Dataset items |
▼▼▼
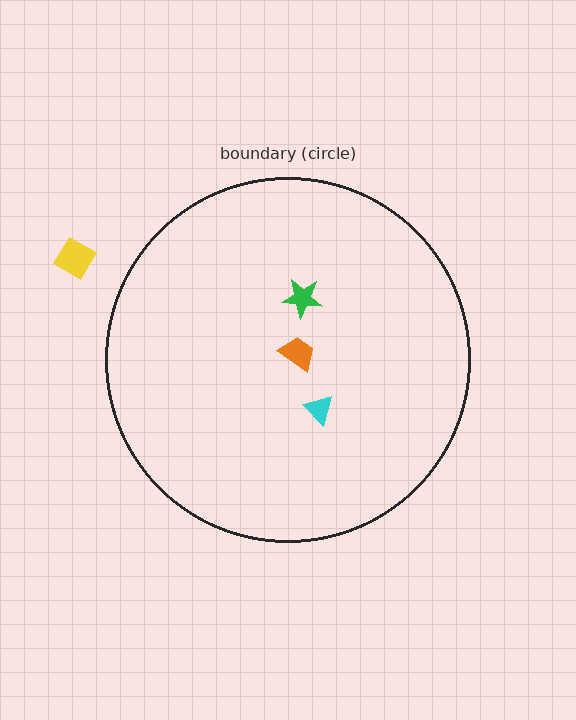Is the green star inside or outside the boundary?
Inside.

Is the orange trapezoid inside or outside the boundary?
Inside.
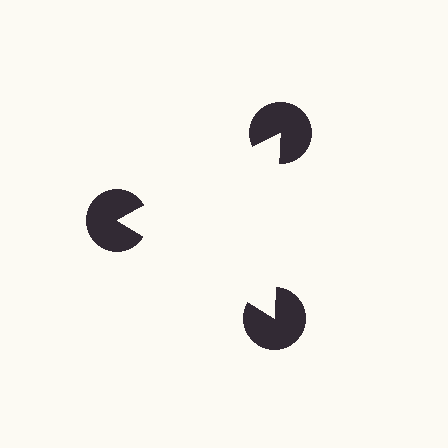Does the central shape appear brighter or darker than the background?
It typically appears slightly brighter than the background, even though no actual brightness change is drawn.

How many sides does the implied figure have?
3 sides.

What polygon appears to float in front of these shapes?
An illusory triangle — its edges are inferred from the aligned wedge cuts in the pac-man discs, not physically drawn.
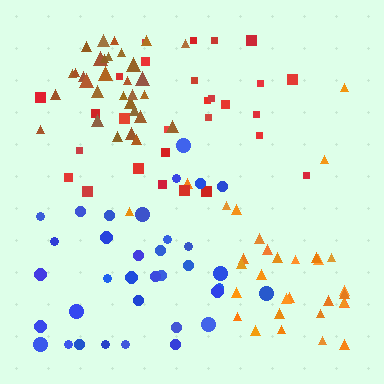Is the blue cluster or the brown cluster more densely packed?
Brown.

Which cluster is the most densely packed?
Brown.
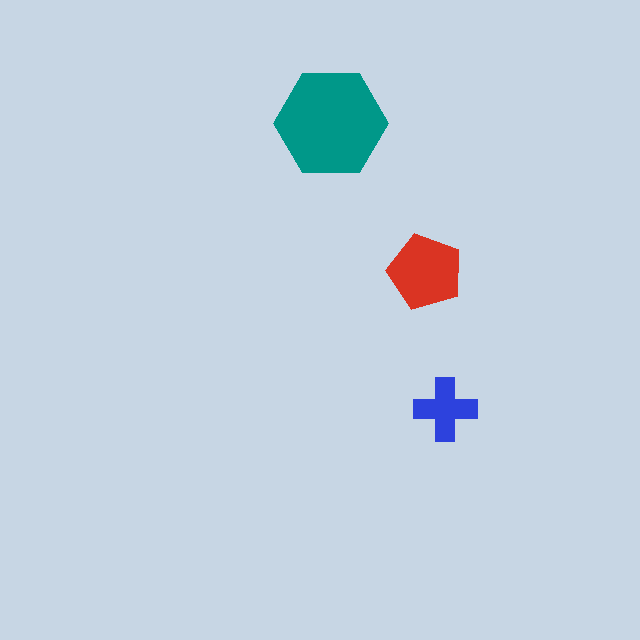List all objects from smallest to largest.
The blue cross, the red pentagon, the teal hexagon.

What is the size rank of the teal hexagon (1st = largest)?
1st.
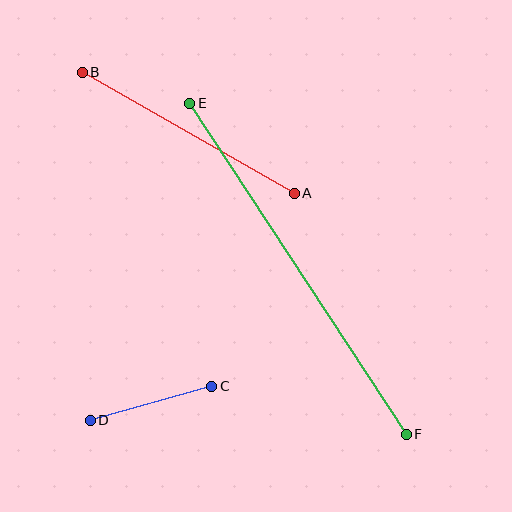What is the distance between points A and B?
The distance is approximately 244 pixels.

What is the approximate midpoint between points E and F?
The midpoint is at approximately (298, 269) pixels.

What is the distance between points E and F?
The distance is approximately 395 pixels.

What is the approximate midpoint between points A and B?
The midpoint is at approximately (188, 133) pixels.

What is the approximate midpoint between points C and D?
The midpoint is at approximately (151, 403) pixels.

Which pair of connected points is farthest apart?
Points E and F are farthest apart.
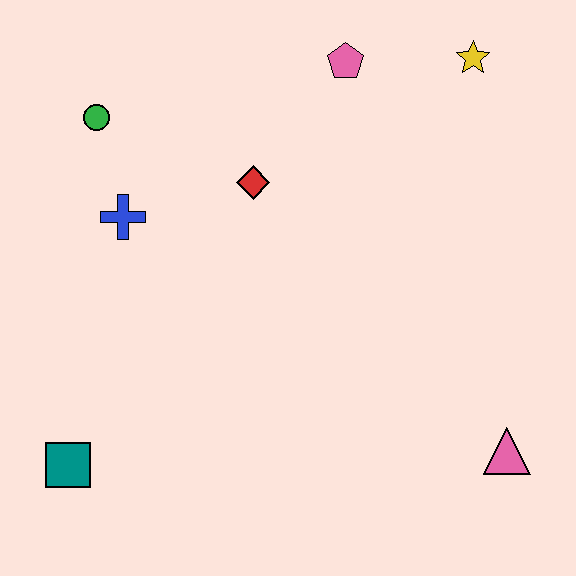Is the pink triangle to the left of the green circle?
No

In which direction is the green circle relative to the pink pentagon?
The green circle is to the left of the pink pentagon.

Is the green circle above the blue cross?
Yes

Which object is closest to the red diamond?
The blue cross is closest to the red diamond.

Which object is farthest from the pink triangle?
The green circle is farthest from the pink triangle.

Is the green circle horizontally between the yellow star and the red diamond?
No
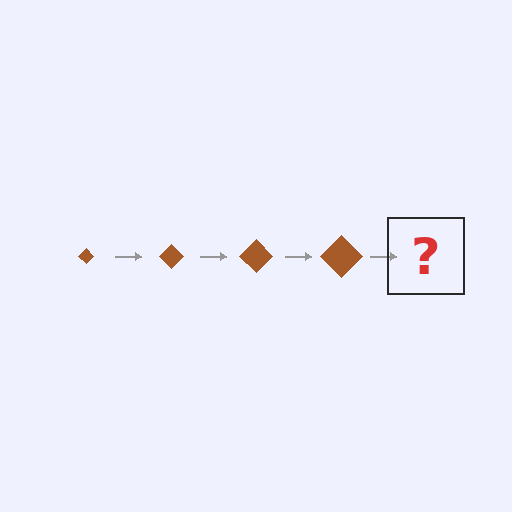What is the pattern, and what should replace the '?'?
The pattern is that the diamond gets progressively larger each step. The '?' should be a brown diamond, larger than the previous one.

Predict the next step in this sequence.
The next step is a brown diamond, larger than the previous one.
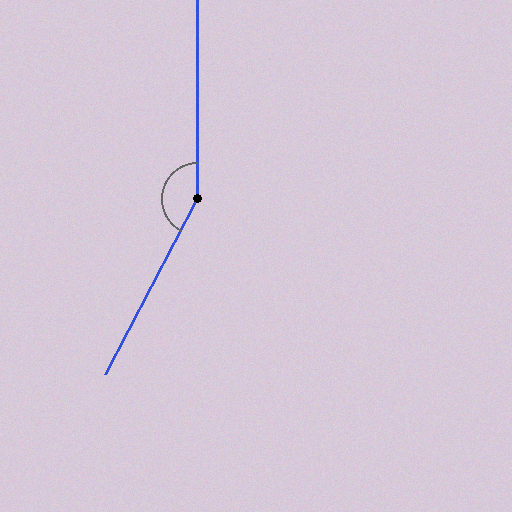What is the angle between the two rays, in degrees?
Approximately 152 degrees.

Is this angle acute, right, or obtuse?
It is obtuse.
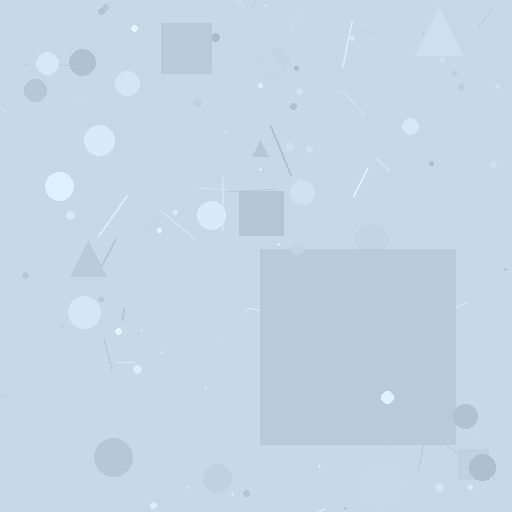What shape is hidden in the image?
A square is hidden in the image.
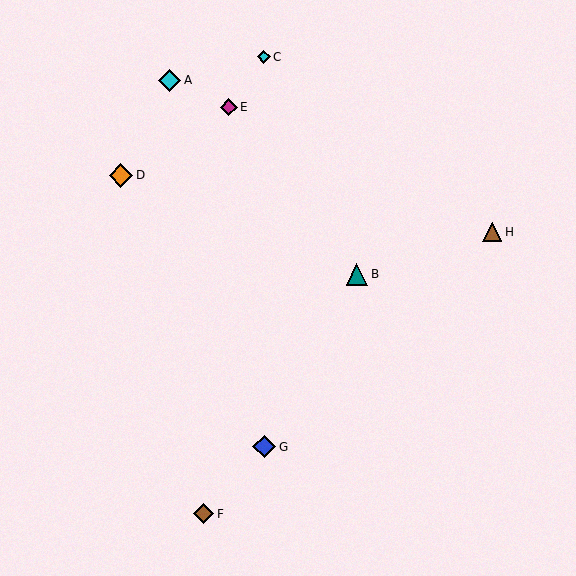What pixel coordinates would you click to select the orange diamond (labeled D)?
Click at (121, 175) to select the orange diamond D.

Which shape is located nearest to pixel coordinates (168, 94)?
The cyan diamond (labeled A) at (170, 80) is nearest to that location.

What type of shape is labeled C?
Shape C is a cyan diamond.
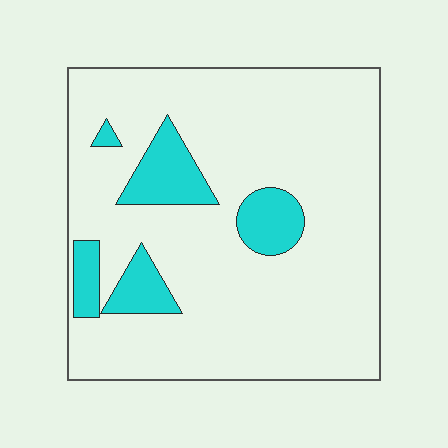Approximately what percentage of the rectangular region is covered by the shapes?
Approximately 15%.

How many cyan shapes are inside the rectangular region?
5.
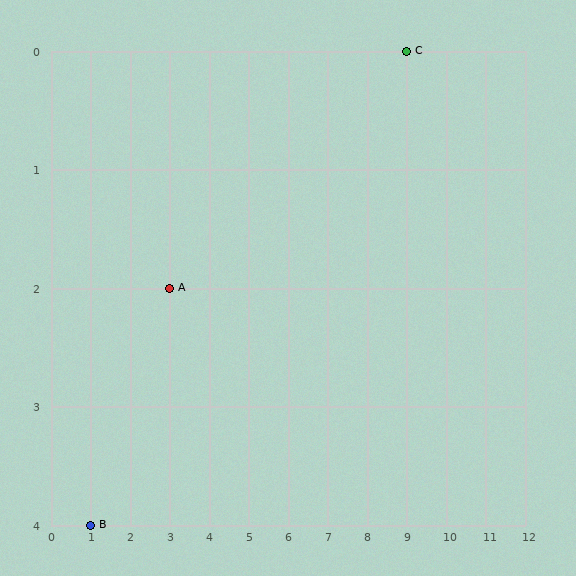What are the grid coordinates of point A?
Point A is at grid coordinates (3, 2).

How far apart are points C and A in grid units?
Points C and A are 6 columns and 2 rows apart (about 6.3 grid units diagonally).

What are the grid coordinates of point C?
Point C is at grid coordinates (9, 0).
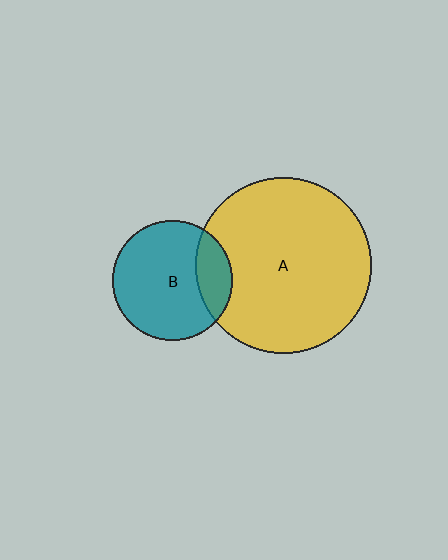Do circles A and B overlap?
Yes.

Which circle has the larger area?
Circle A (yellow).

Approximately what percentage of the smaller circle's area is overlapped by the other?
Approximately 20%.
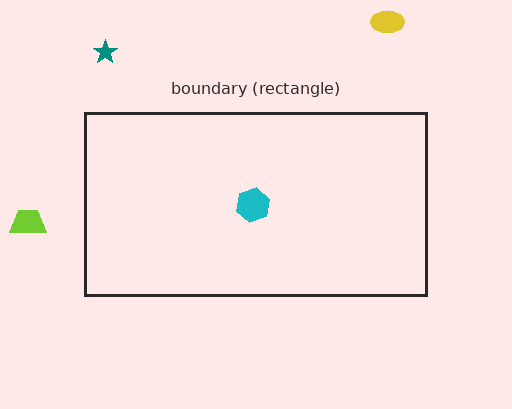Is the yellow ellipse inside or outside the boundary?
Outside.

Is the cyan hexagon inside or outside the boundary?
Inside.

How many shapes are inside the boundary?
1 inside, 3 outside.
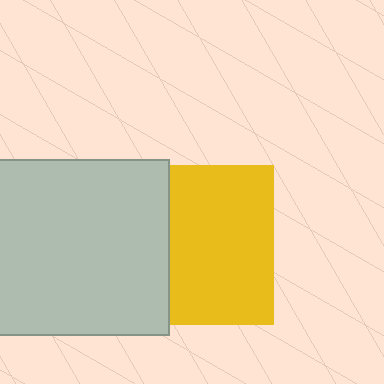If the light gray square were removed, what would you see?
You would see the complete yellow square.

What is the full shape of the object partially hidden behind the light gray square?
The partially hidden object is a yellow square.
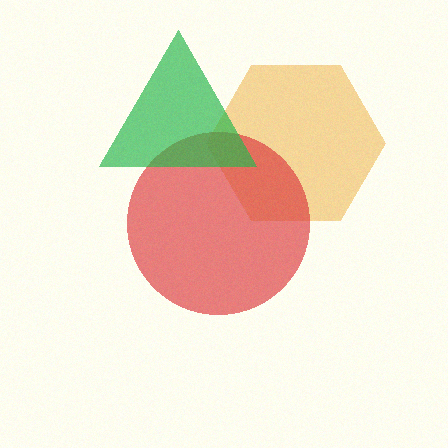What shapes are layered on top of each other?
The layered shapes are: an orange hexagon, a red circle, a green triangle.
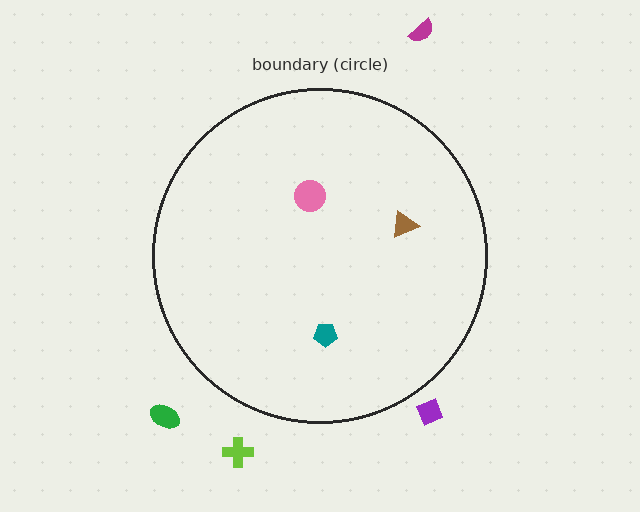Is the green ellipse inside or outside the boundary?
Outside.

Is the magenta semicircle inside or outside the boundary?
Outside.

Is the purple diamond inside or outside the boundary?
Outside.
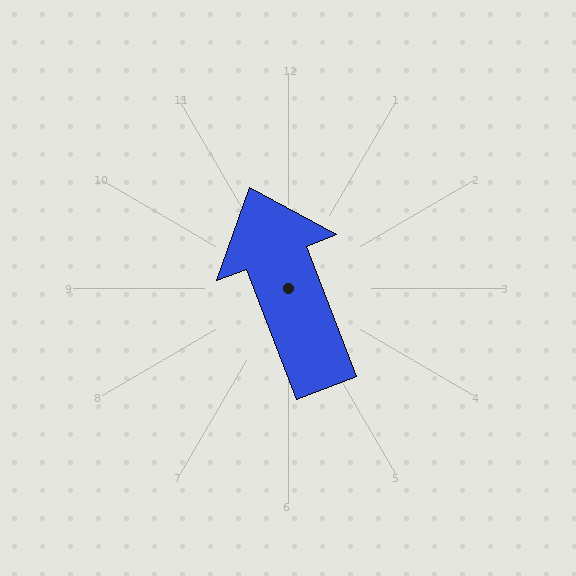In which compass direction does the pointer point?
North.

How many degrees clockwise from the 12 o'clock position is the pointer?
Approximately 339 degrees.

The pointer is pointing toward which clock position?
Roughly 11 o'clock.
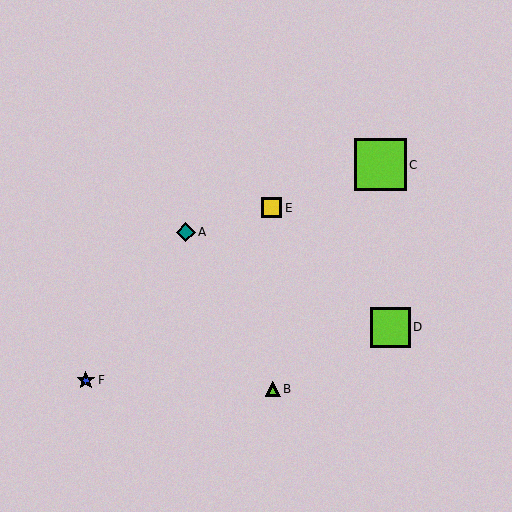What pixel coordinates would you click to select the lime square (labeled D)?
Click at (390, 327) to select the lime square D.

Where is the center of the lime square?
The center of the lime square is at (390, 327).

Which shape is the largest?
The lime square (labeled C) is the largest.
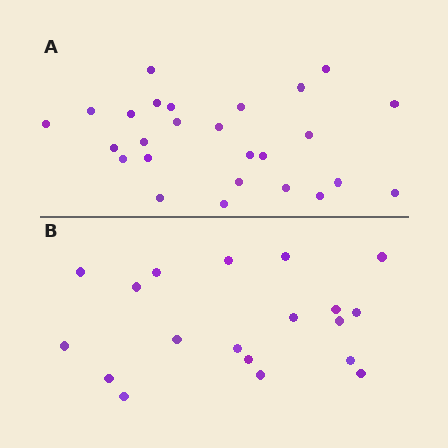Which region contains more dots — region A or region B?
Region A (the top region) has more dots.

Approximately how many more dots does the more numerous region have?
Region A has roughly 8 or so more dots than region B.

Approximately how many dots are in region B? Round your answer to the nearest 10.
About 20 dots. (The exact count is 19, which rounds to 20.)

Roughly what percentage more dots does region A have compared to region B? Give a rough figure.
About 35% more.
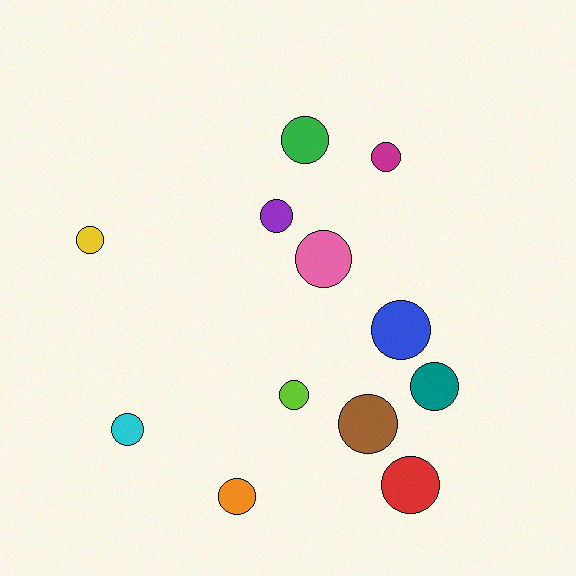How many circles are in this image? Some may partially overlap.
There are 12 circles.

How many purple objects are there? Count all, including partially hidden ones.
There is 1 purple object.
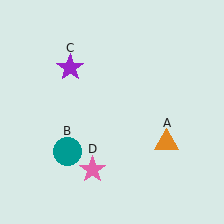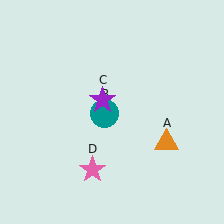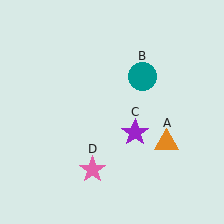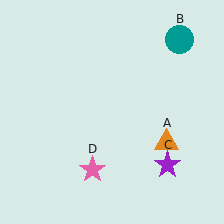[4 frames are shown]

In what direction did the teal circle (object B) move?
The teal circle (object B) moved up and to the right.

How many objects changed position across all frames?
2 objects changed position: teal circle (object B), purple star (object C).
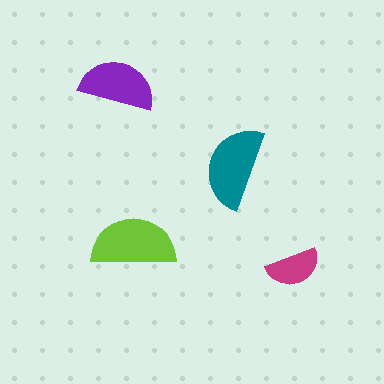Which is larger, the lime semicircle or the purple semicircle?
The lime one.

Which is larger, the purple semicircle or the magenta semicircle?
The purple one.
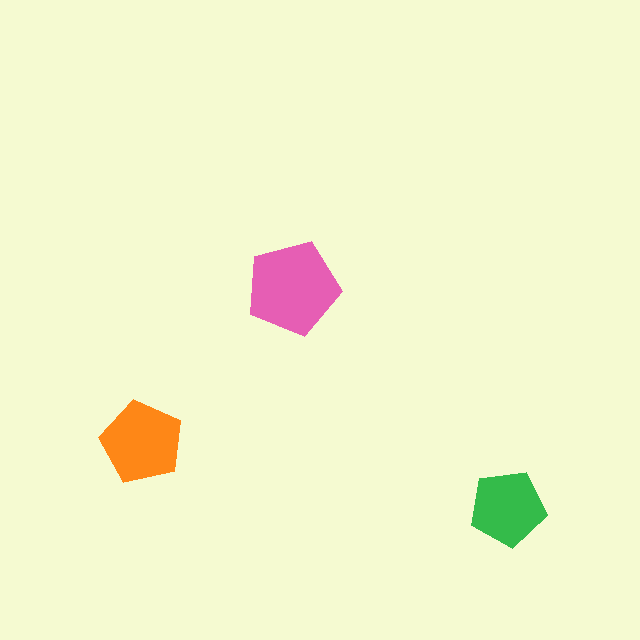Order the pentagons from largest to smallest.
the pink one, the orange one, the green one.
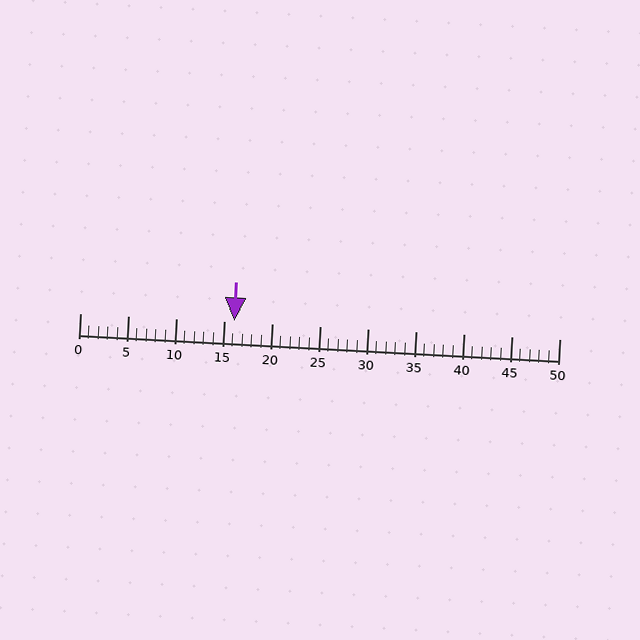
▲▲▲
Direction | Set down the material above as is, without any pictures.

Solution for this exercise |
Is the green star inside or outside the boundary?
Inside.

Is the orange trapezoid inside or outside the boundary?
Inside.
Does the central shape appear brighter or darker than the background?
It typically appears slightly brighter than the background, even though no actual brightness change is drawn.

How many sides does the implied figure have?
3 sides.

What polygon appears to float in front of these shapes?
An illusory triangle — its edges are inferred from the aligned wedge cuts in the pac-man discs, not physically drawn.
Is the blue cluster or the brown cluster more densely packed?
Brown.

Which cluster is the most densely packed?
Brown.
List all objects from smallest to largest.
The blue cross, the red pentagon, the teal hexagon.

What is the size rank of the teal hexagon (1st = largest)?
1st.
What is the distance between points A and B?
The distance is approximately 244 pixels.

What is the approximate midpoint between points E and F?
The midpoint is at approximately (298, 269) pixels.

What is the distance between points E and F?
The distance is approximately 395 pixels.

What is the approximate midpoint between points A and B?
The midpoint is at approximately (188, 133) pixels.

What is the approximate midpoint between points C and D?
The midpoint is at approximately (151, 403) pixels.

Which pair of connected points is farthest apart?
Points E and F are farthest apart.
Is the pink triangle to the left of the green circle?
No

In which direction is the green circle relative to the pink pentagon?
The green circle is to the left of the pink pentagon.

Is the green circle above the blue cross?
Yes

Which object is closest to the red diamond?
The blue cross is closest to the red diamond.

Which object is farthest from the pink triangle?
The green circle is farthest from the pink triangle.

Is the green circle horizontally between the yellow star and the red diamond?
No
What is the pattern, and what should replace the '?'?
The pattern is that the diamond gets progressively larger each step. The '?' should be a brown diamond, larger than the previous one.

Predict the next step in this sequence.
The next step is a brown diamond, larger than the previous one.
What is the angle between the two rays, in degrees?
Approximately 152 degrees.

Is this angle acute, right, or obtuse?
It is obtuse.
What shape is hidden in the image?
A square is hidden in the image.
What pixel coordinates would you click to select the orange diamond (labeled D)?
Click at (121, 175) to select the orange diamond D.

Which shape is located nearest to pixel coordinates (168, 94)?
The cyan diamond (labeled A) at (170, 80) is nearest to that location.

What type of shape is labeled C?
Shape C is a cyan diamond.
Approximately what percentage of the rectangular region is covered by the shapes?
Approximately 15%.

How many cyan shapes are inside the rectangular region?
5.
What are the grid coordinates of point A?
Point A is at grid coordinates (3, 2).

How far apart are points C and A in grid units?
Points C and A are 6 columns and 2 rows apart (about 6.3 grid units diagonally).

What are the grid coordinates of point C?
Point C is at grid coordinates (9, 0).
Do circles A and B overlap?
Yes.

Which circle has the larger area?
Circle A (yellow).

Approximately what percentage of the smaller circle's area is overlapped by the other?
Approximately 20%.
Is the yellow ellipse inside or outside the boundary?
Outside.

Is the cyan hexagon inside or outside the boundary?
Inside.

How many shapes are inside the boundary?
1 inside, 3 outside.
If the light gray square were removed, what would you see?
You would see the complete yellow square.

What is the full shape of the object partially hidden behind the light gray square?
The partially hidden object is a yellow square.
What shapes are layered on top of each other?
The layered shapes are: an orange hexagon, a red circle, a green triangle.
Is the green ellipse inside or outside the boundary?
Outside.

Is the magenta semicircle inside or outside the boundary?
Outside.

Is the purple diamond inside or outside the boundary?
Outside.
In which compass direction does the pointer point?
North.

How many degrees clockwise from the 12 o'clock position is the pointer?
Approximately 339 degrees.

The pointer is pointing toward which clock position?
Roughly 11 o'clock.
What pixel coordinates would you click to select the lime square (labeled D)?
Click at (390, 327) to select the lime square D.

Where is the center of the lime square?
The center of the lime square is at (390, 327).

Which shape is the largest?
The lime square (labeled C) is the largest.
Which region contains more dots — region A or region B?
Region A (the top region) has more dots.

Approximately how many more dots does the more numerous region have?
Region A has roughly 8 or so more dots than region B.

Approximately how many dots are in region B? Round your answer to the nearest 10.
About 20 dots. (The exact count is 19, which rounds to 20.)

Roughly what percentage more dots does region A have compared to region B? Give a rough figure.
About 35% more.
How many circles are in this image? Some may partially overlap.
There are 12 circles.

How many purple objects are there? Count all, including partially hidden ones.
There is 1 purple object.
[4 frames are shown]

In what direction did the teal circle (object B) move?
The teal circle (object B) moved up and to the right.

How many objects changed position across all frames?
2 objects changed position: teal circle (object B), purple star (object C).
Which is larger, the lime semicircle or the purple semicircle?
The lime one.

Which is larger, the purple semicircle or the magenta semicircle?
The purple one.
Order the pentagons from largest to smallest.
the pink one, the orange one, the green one.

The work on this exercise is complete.